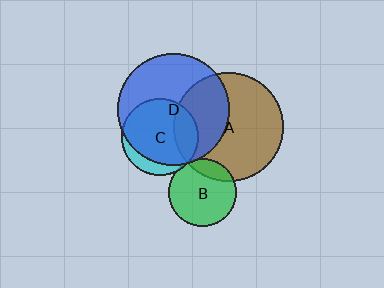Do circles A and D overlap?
Yes.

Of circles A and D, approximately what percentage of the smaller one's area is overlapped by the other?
Approximately 35%.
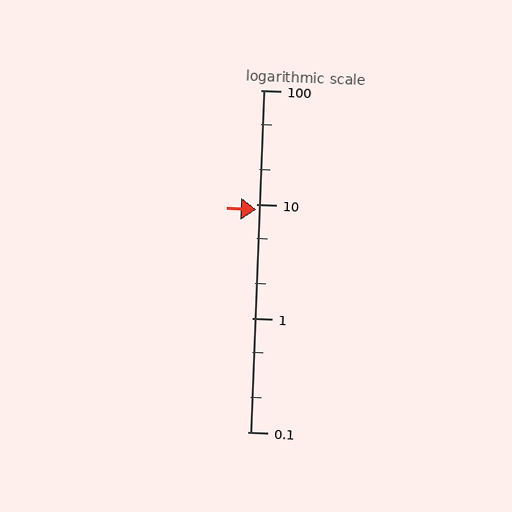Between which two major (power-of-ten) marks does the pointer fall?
The pointer is between 1 and 10.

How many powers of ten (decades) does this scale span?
The scale spans 3 decades, from 0.1 to 100.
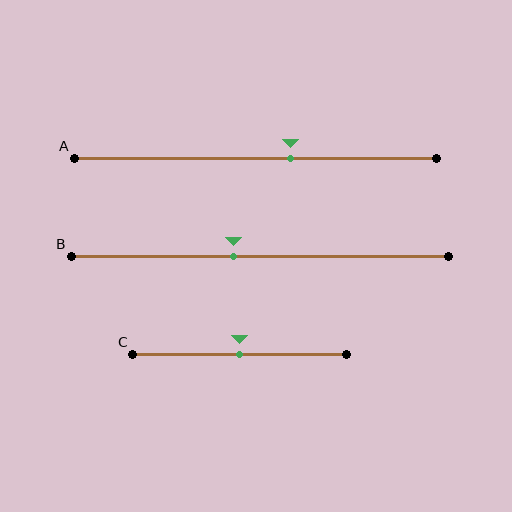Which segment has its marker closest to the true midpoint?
Segment C has its marker closest to the true midpoint.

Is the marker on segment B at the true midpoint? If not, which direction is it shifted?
No, the marker on segment B is shifted to the left by about 7% of the segment length.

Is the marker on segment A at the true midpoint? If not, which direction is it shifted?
No, the marker on segment A is shifted to the right by about 10% of the segment length.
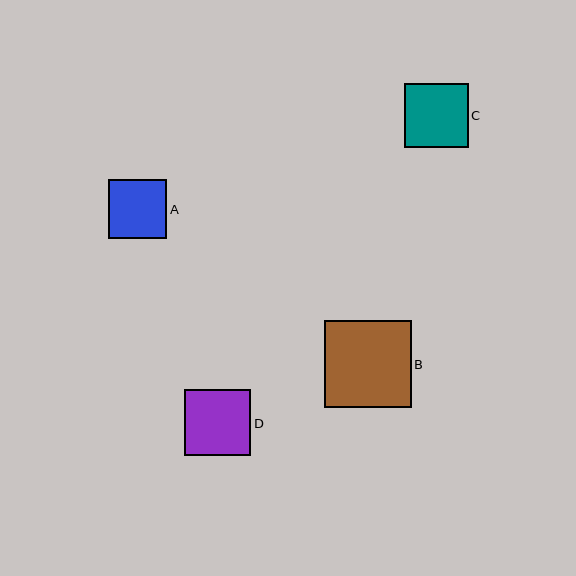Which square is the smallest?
Square A is the smallest with a size of approximately 58 pixels.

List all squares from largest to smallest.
From largest to smallest: B, D, C, A.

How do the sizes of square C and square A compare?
Square C and square A are approximately the same size.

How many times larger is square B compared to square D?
Square B is approximately 1.3 times the size of square D.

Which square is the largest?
Square B is the largest with a size of approximately 87 pixels.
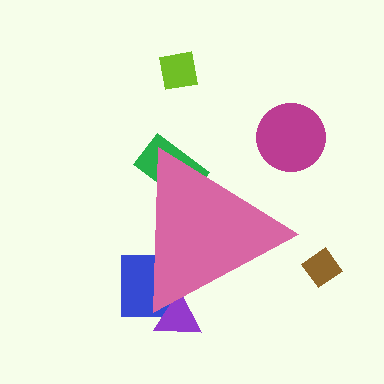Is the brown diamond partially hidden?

PROMPT: Retype exactly the lines from the one containing "How many powers" through the last line of the records above, both included, and leave out any pictures.

THE OUTPUT:
How many powers of ten (decades) does this scale span?
The scale spans 3 decades, from 0.1 to 100.
Which segment has its marker closest to the true midpoint?
Segment C has its marker closest to the true midpoint.

Is the marker on segment B at the true midpoint? If not, which direction is it shifted?
No, the marker on segment B is shifted to the left by about 7% of the segment length.

Is the marker on segment A at the true midpoint? If not, which direction is it shifted?
No, the marker on segment A is shifted to the right by about 10% of the segment length.
Which square is the smallest?
Square A is the smallest with a size of approximately 58 pixels.

List all squares from largest to smallest.
From largest to smallest: B, D, C, A.

How do the sizes of square C and square A compare?
Square C and square A are approximately the same size.

How many times larger is square B compared to square D?
Square B is approximately 1.3 times the size of square D.

Which square is the largest?
Square B is the largest with a size of approximately 87 pixels.
Is the brown diamond partially hidden?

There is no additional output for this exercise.